● **Description of the task**
Exclude pictures. Extract exactly the lines from the one that contains "How many red" down to the one that contains "Can you identify the", both included.
------
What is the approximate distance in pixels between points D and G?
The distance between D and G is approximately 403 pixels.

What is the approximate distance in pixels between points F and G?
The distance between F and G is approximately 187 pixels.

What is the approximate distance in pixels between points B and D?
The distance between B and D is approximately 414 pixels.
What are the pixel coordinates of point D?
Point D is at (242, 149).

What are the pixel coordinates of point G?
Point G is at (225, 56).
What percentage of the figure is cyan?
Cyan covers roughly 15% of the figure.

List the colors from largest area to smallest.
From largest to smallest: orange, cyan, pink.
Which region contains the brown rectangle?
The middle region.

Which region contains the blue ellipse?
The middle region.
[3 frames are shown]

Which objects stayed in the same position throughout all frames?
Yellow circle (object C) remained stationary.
------
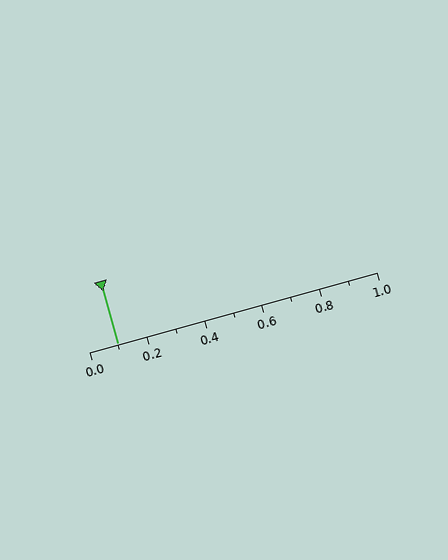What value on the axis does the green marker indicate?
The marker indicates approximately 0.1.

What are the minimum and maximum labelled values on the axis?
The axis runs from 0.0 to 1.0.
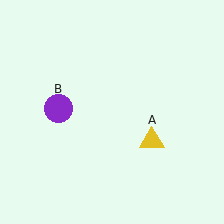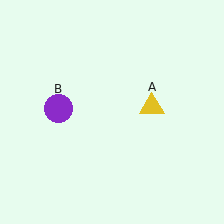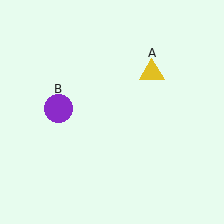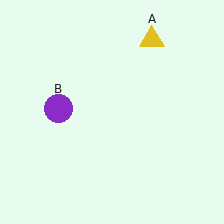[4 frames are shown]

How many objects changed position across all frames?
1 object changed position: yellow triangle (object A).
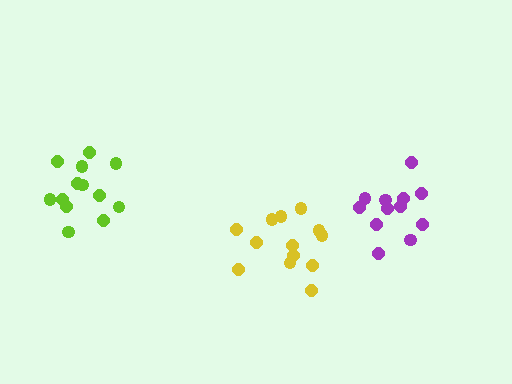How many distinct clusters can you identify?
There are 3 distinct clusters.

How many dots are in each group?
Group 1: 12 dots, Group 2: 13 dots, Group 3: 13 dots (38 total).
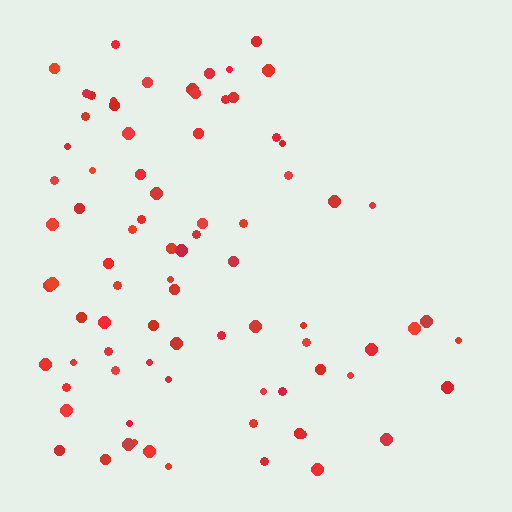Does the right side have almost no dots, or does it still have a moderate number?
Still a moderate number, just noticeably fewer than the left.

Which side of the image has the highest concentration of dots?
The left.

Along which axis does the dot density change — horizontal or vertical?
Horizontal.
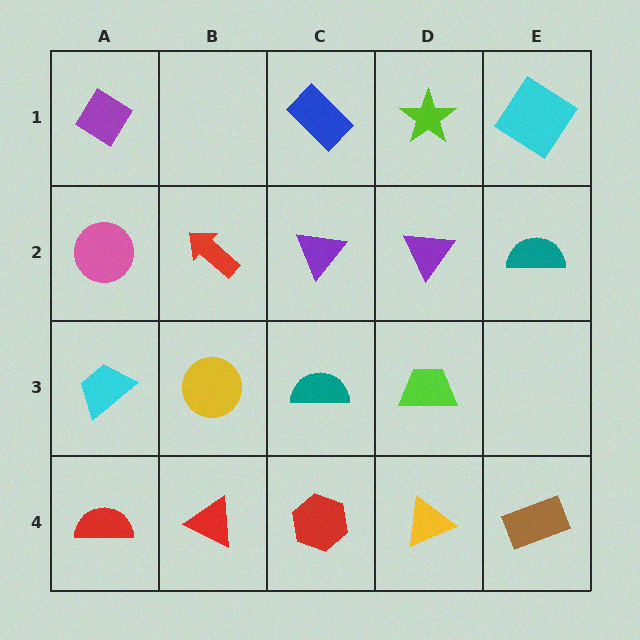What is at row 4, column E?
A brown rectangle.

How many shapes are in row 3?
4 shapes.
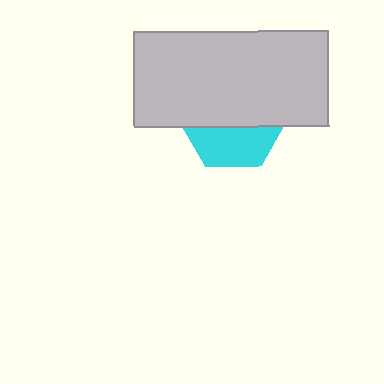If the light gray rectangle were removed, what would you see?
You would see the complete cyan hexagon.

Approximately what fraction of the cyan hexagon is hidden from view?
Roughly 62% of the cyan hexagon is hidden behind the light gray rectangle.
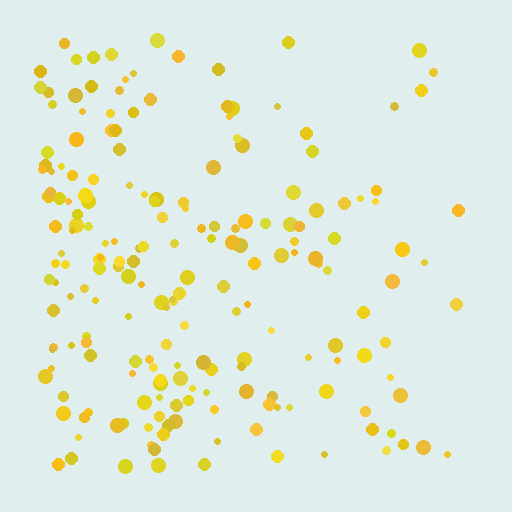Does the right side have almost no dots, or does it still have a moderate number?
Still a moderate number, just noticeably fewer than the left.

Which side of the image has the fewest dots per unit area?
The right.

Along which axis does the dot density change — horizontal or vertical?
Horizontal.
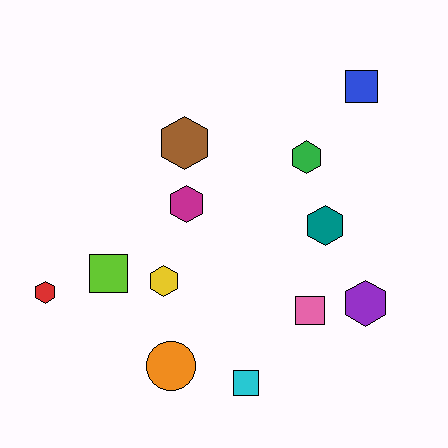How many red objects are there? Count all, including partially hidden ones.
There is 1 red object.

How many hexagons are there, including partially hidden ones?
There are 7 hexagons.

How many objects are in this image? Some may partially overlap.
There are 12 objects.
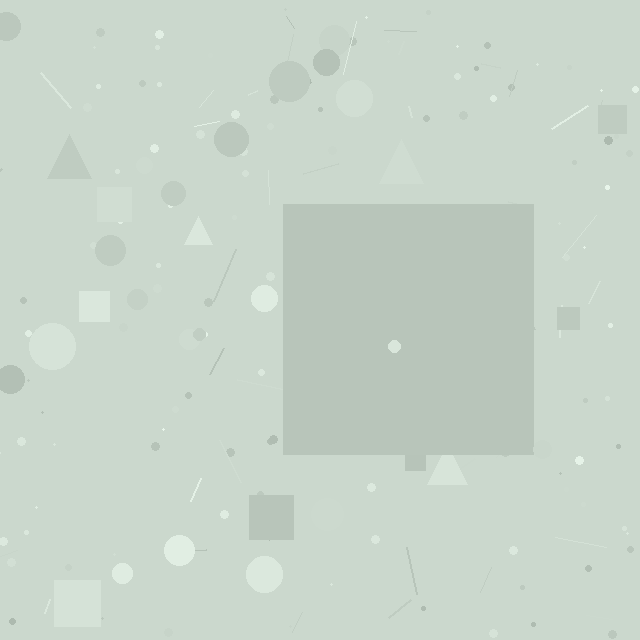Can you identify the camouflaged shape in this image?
------
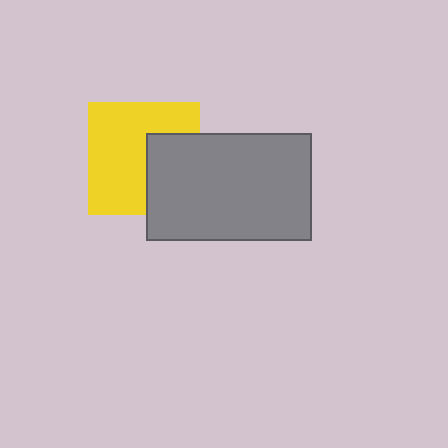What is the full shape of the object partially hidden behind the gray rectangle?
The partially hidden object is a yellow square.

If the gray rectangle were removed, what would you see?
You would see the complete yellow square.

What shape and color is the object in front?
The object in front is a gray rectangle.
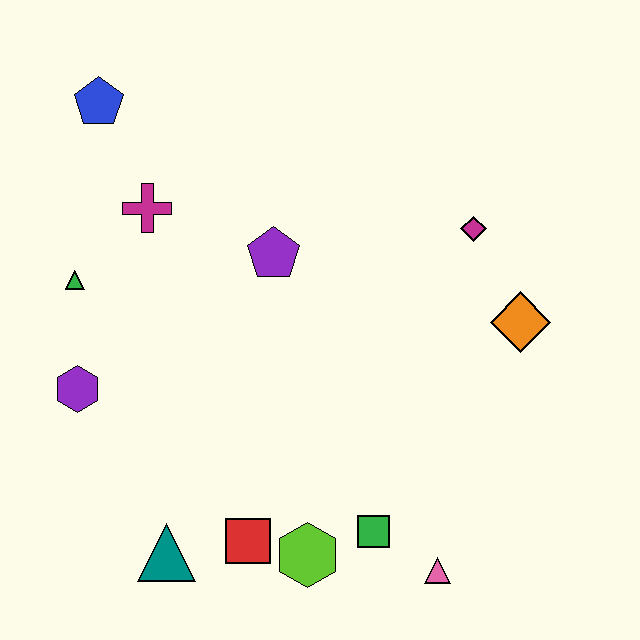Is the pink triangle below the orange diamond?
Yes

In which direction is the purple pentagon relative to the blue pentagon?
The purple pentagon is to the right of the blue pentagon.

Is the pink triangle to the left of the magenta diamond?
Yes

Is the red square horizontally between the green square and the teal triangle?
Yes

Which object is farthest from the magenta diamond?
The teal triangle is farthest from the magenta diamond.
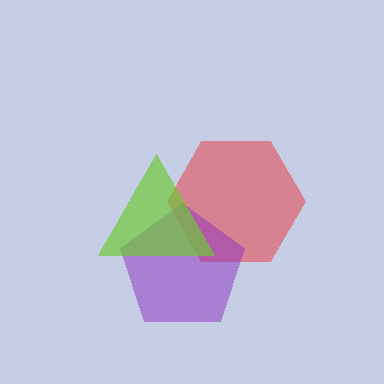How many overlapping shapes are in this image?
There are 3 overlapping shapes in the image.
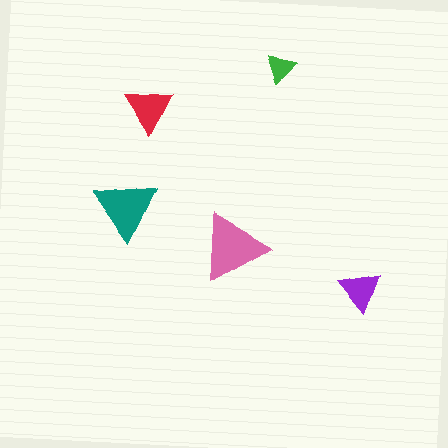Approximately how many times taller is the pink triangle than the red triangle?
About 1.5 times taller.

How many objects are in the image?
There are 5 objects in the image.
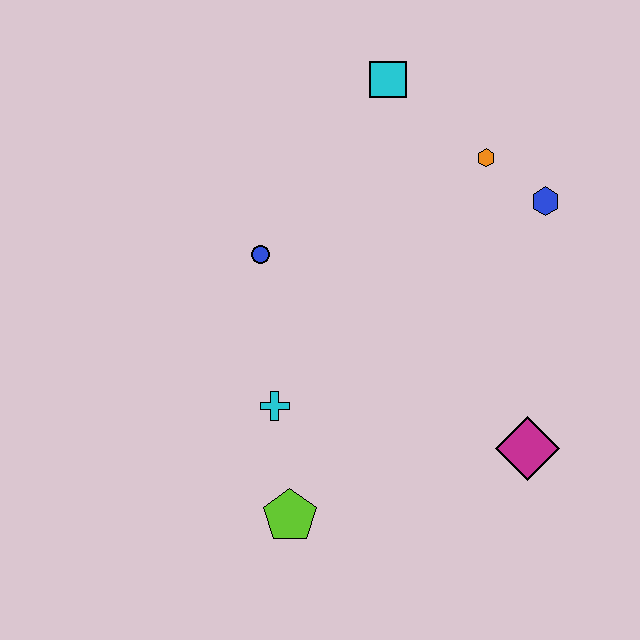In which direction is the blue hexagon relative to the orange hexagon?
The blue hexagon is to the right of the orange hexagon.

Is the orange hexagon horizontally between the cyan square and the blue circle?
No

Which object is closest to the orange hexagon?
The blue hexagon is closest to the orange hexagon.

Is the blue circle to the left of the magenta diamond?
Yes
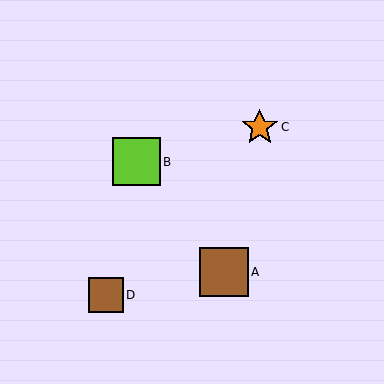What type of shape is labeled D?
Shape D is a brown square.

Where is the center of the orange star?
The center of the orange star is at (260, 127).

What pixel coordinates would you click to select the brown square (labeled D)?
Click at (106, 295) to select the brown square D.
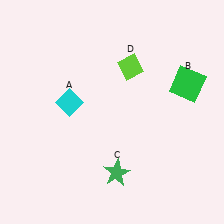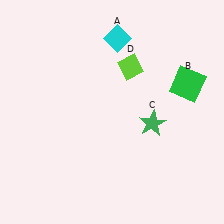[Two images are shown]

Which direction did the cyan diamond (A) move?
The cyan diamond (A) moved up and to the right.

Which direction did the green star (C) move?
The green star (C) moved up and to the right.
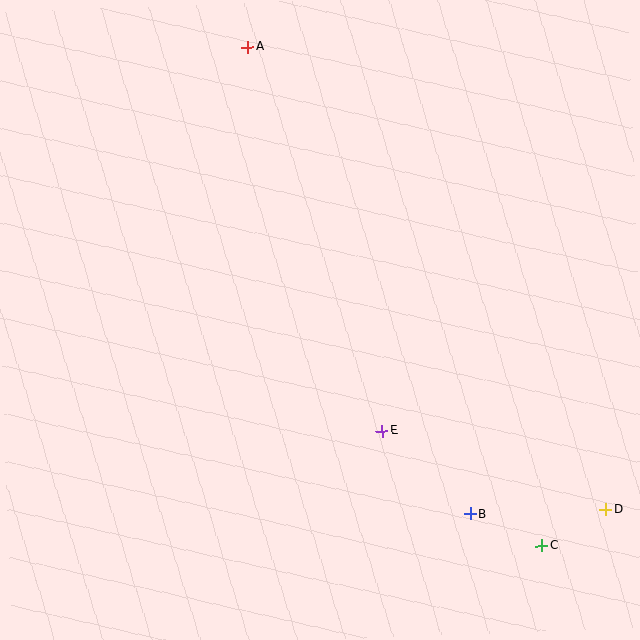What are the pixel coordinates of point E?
------
● **Task response**
How many red objects are there? Count all, including partially hidden ones.
There is 1 red object.

How many hexagons are there, including partially hidden ones?
There are 7 hexagons.

How many objects are in this image? Some may partially overlap.
There are 12 objects.
Can you identify the camouflaged shape in this image?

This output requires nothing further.